**STATED EXERCISE:**
Every entry should be repeated exactly. Omit the pictures.

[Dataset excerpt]
────────────────────────────────────────

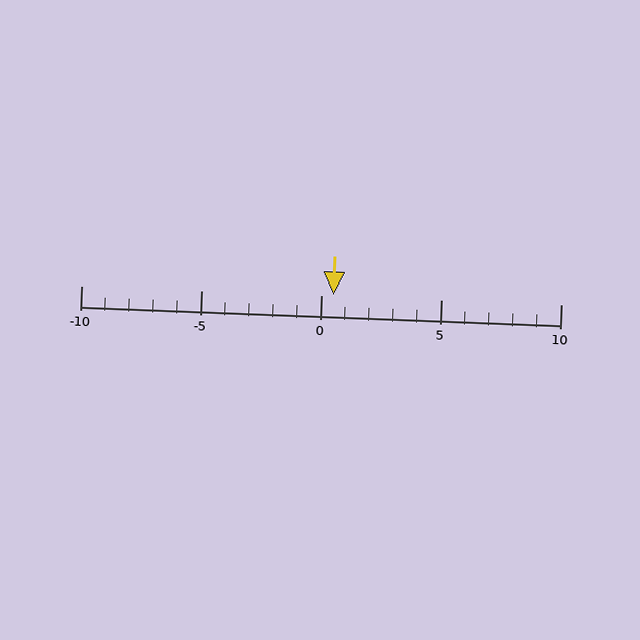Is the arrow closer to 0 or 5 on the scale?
The arrow is closer to 0.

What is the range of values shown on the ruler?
The ruler shows values from -10 to 10.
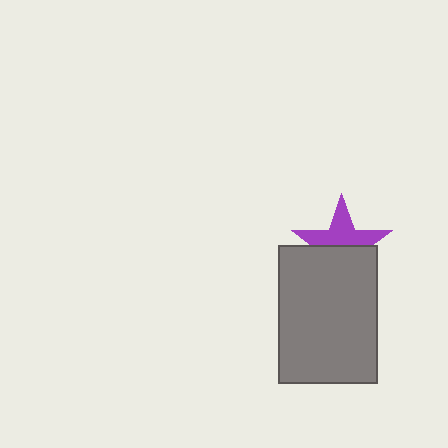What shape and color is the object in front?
The object in front is a gray rectangle.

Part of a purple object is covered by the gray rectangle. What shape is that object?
It is a star.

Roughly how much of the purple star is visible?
About half of it is visible (roughly 53%).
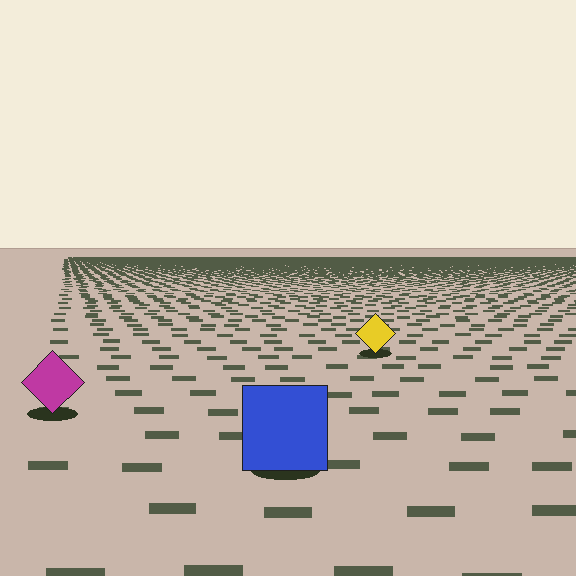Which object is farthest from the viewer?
The yellow diamond is farthest from the viewer. It appears smaller and the ground texture around it is denser.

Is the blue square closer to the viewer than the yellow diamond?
Yes. The blue square is closer — you can tell from the texture gradient: the ground texture is coarser near it.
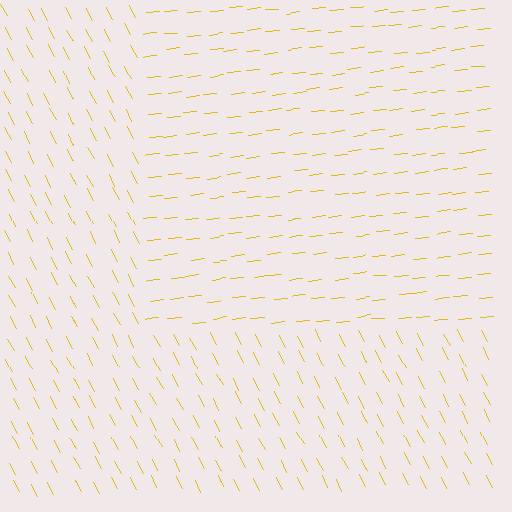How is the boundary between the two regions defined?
The boundary is defined purely by a change in line orientation (approximately 69 degrees difference). All lines are the same color and thickness.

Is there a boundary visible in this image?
Yes, there is a texture boundary formed by a change in line orientation.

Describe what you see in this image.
The image is filled with small yellow line segments. A rectangle region in the image has lines oriented differently from the surrounding lines, creating a visible texture boundary.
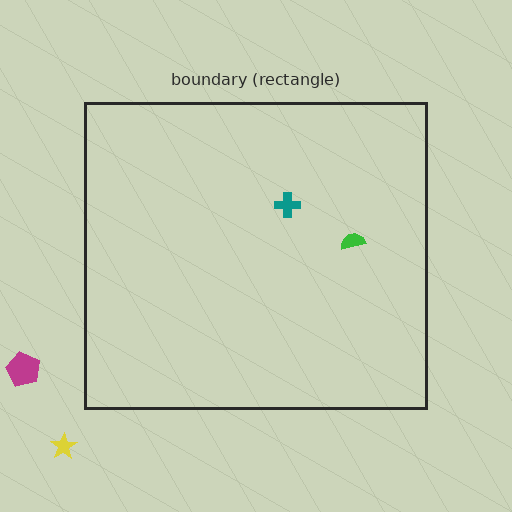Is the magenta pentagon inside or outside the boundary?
Outside.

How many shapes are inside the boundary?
2 inside, 2 outside.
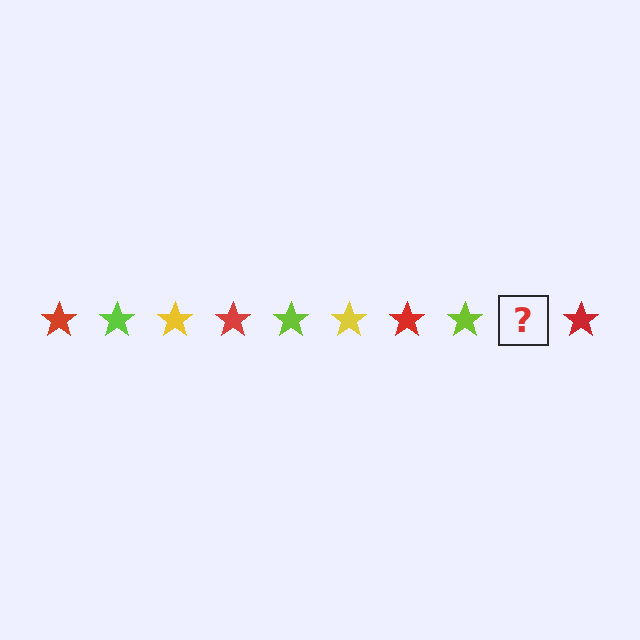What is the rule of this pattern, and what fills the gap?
The rule is that the pattern cycles through red, lime, yellow stars. The gap should be filled with a yellow star.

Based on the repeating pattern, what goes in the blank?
The blank should be a yellow star.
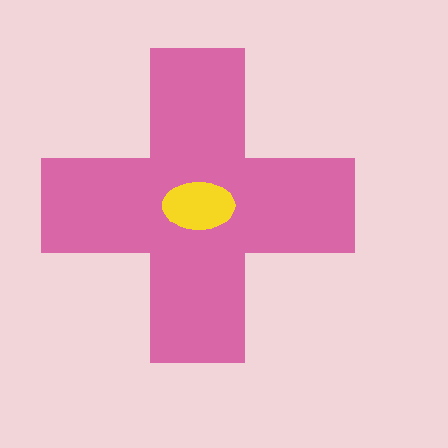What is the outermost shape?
The pink cross.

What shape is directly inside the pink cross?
The yellow ellipse.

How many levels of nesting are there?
2.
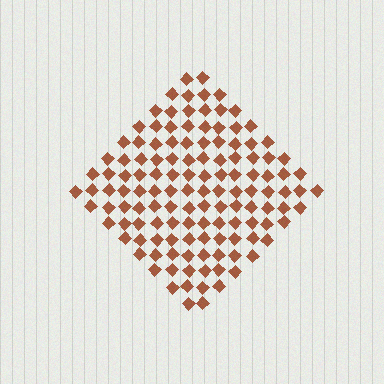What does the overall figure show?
The overall figure shows a diamond.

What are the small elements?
The small elements are diamonds.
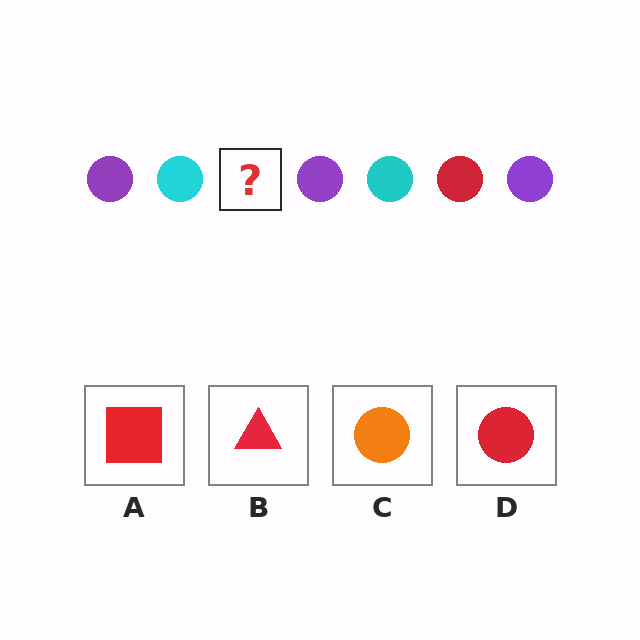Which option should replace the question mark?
Option D.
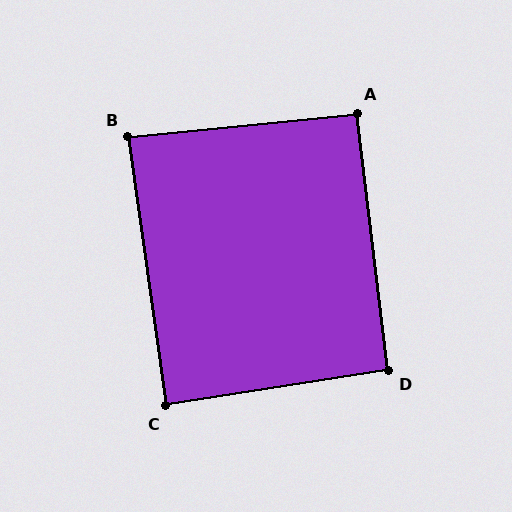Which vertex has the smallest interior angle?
B, at approximately 88 degrees.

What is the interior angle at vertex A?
Approximately 91 degrees (obtuse, close to a right angle).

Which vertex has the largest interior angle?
D, at approximately 92 degrees.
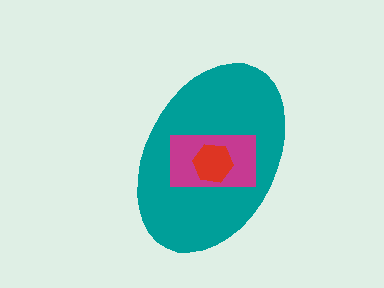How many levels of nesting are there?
3.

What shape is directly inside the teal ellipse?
The magenta rectangle.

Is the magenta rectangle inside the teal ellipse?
Yes.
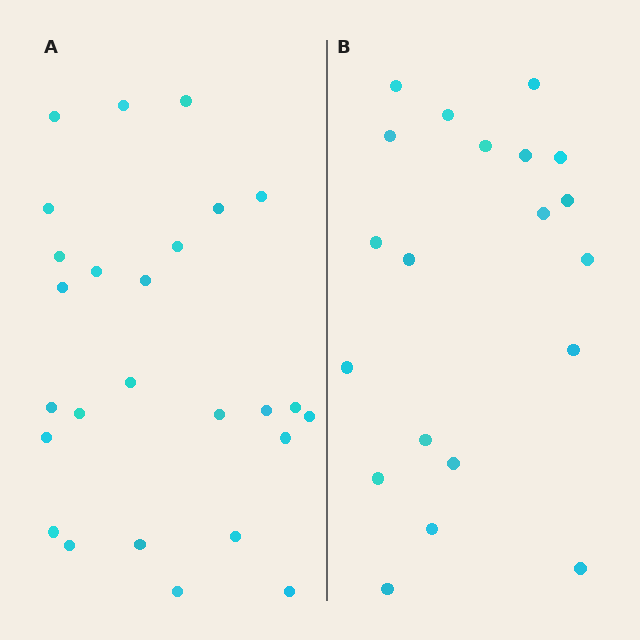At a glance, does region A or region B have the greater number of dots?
Region A (the left region) has more dots.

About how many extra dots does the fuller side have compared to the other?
Region A has about 6 more dots than region B.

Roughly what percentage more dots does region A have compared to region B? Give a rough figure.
About 30% more.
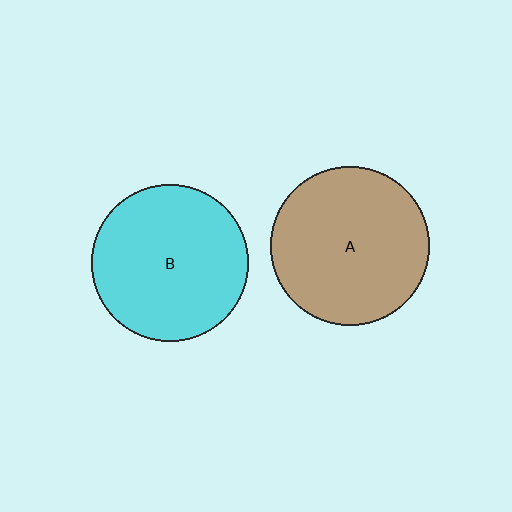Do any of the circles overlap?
No, none of the circles overlap.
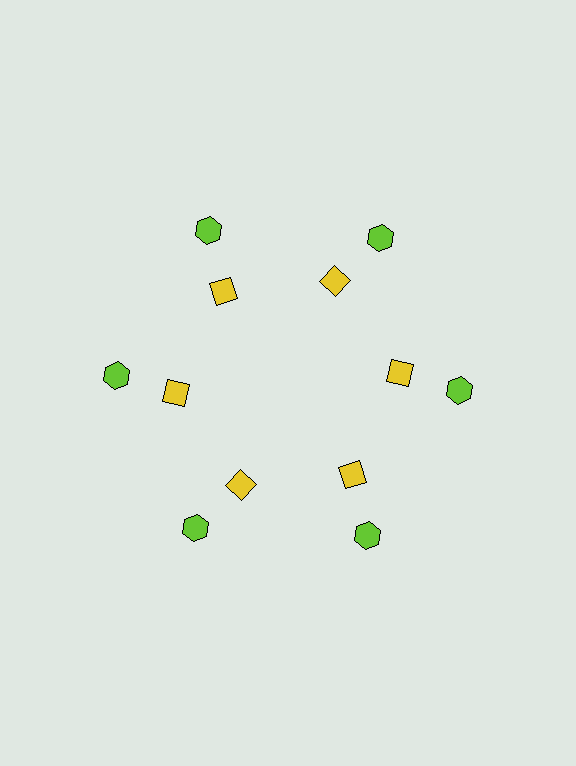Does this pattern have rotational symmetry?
Yes, this pattern has 6-fold rotational symmetry. It looks the same after rotating 60 degrees around the center.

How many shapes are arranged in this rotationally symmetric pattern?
There are 12 shapes, arranged in 6 groups of 2.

────────────────────────────────────────

**EXERCISE SOLUTION:**
Is the arrow closer to 0 or 5 on the scale?
The arrow is closer to 0.

What is the range of values shown on the ruler?
The ruler shows values from -10 to 10.
What shape and color is the object in front?
The object in front is a gray rectangle.

Part of a purple object is covered by the gray rectangle. What shape is that object?
It is a star.

Roughly how much of the purple star is visible?
About half of it is visible (roughly 53%).
Which object is farthest from the viewer?
The yellow diamond is farthest from the viewer. It appears smaller and the ground texture around it is denser.

Is the blue square closer to the viewer than the yellow diamond?
Yes. The blue square is closer — you can tell from the texture gradient: the ground texture is coarser near it.
How is the boundary between the two regions defined?
The boundary is defined purely by a change in line orientation (approximately 69 degrees difference). All lines are the same color and thickness.

Is there a boundary visible in this image?
Yes, there is a texture boundary formed by a change in line orientation.

Describe what you see in this image.
The image is filled with small yellow line segments. A rectangle region in the image has lines oriented differently from the surrounding lines, creating a visible texture boundary.
Is the magenta pentagon inside or outside the boundary?
Outside.

How many shapes are inside the boundary?
2 inside, 2 outside.
What is the rule of this pattern, and what fills the gap?
The rule is that the pattern cycles through red, lime, yellow stars. The gap should be filled with a yellow star.

Based on the repeating pattern, what goes in the blank?
The blank should be a yellow star.
What is the outermost shape?
The pink cross.

What shape is directly inside the pink cross?
The yellow ellipse.

How many levels of nesting are there?
2.
What does the overall figure show?
The overall figure shows a diamond.

What are the small elements?
The small elements are diamonds.
Which option should replace the question mark?
Option D.
Which vertex has the smallest interior angle?
B, at approximately 88 degrees.

What is the interior angle at vertex A?
Approximately 91 degrees (obtuse, close to a right angle).

Which vertex has the largest interior angle?
D, at approximately 92 degrees.
How many levels of nesting are there?
3.

What shape is directly inside the teal ellipse?
The magenta rectangle.

Is the magenta rectangle inside the teal ellipse?
Yes.
At a glance, does region A or region B have the greater number of dots?
Region A (the left region) has more dots.

About how many extra dots does the fuller side have compared to the other?
Region A has about 6 more dots than region B.

Roughly what percentage more dots does region A have compared to region B? Give a rough figure.
About 30% more.
Do any of the circles overlap?
No, none of the circles overlap.
Does this pattern have rotational symmetry?
Yes, this pattern has 6-fold rotational symmetry. It looks the same after rotating 60 degrees around the center.

How many shapes are arranged in this rotationally symmetric pattern?
There are 12 shapes, arranged in 6 groups of 2.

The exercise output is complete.